• DIRECTIONS: Copy everything from the line with "What is the distance between points C and D?" down to the line with "[4 frames are shown]", inclusive of both, exactly as written; leave out all pictures.

── DATA EXTRACT

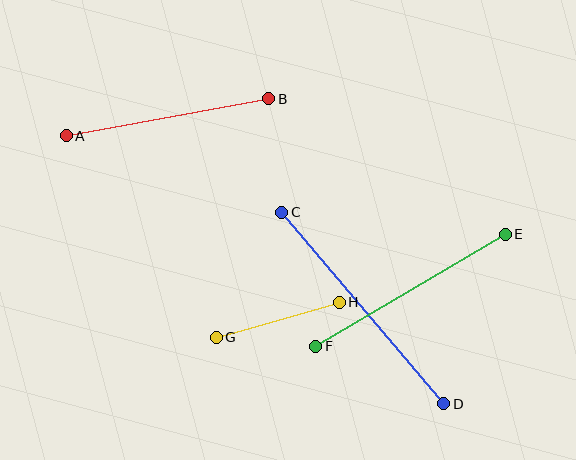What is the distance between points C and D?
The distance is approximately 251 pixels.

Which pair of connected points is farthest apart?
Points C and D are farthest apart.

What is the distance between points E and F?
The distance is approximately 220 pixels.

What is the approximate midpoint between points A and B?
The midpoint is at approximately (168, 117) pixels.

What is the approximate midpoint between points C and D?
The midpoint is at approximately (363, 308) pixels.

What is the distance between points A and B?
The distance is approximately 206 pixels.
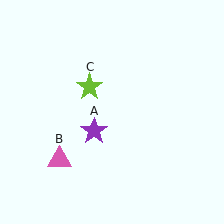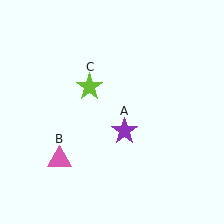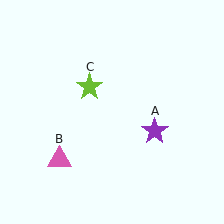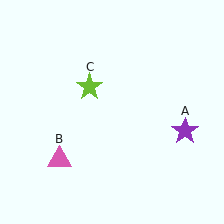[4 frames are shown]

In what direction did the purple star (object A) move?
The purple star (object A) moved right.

────
── DATA EXTRACT

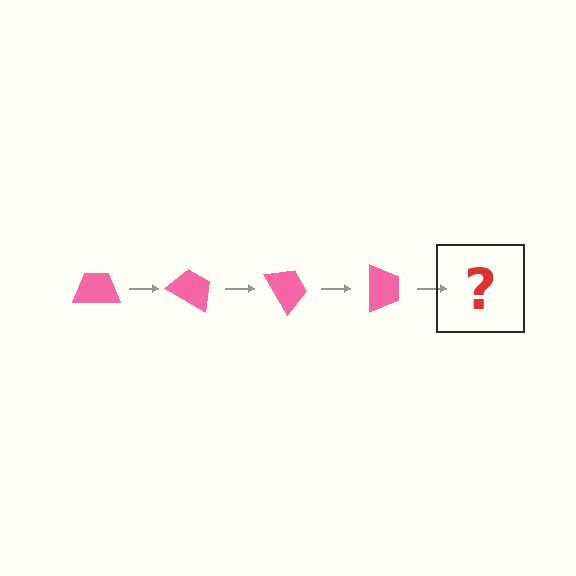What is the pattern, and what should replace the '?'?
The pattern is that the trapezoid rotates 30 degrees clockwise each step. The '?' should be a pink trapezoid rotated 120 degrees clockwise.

────
── DATA EXTRACT

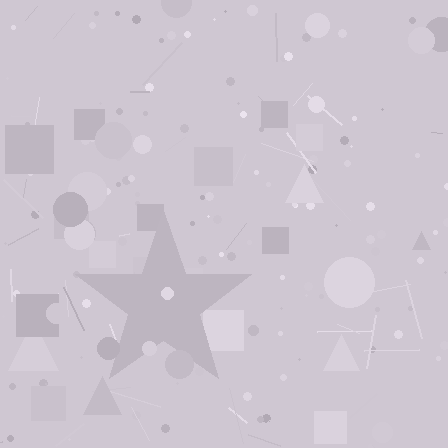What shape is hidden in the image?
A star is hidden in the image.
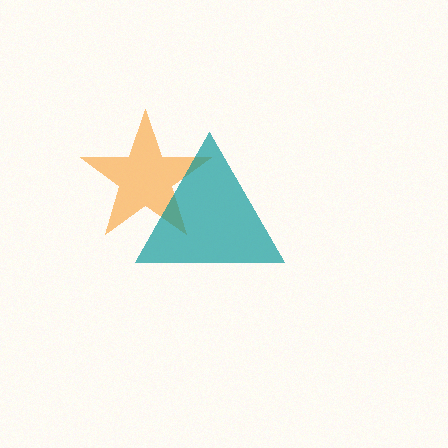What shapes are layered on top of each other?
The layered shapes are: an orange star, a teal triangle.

────

• FINAL RESULT:
What is the distance between points C and D?
The distance is approximately 251 pixels.

Which pair of connected points is farthest apart?
Points C and D are farthest apart.

What is the distance between points E and F?
The distance is approximately 220 pixels.

What is the approximate midpoint between points A and B?
The midpoint is at approximately (168, 117) pixels.

What is the approximate midpoint between points C and D?
The midpoint is at approximately (363, 308) pixels.

What is the distance between points A and B?
The distance is approximately 206 pixels.
[4 frames are shown]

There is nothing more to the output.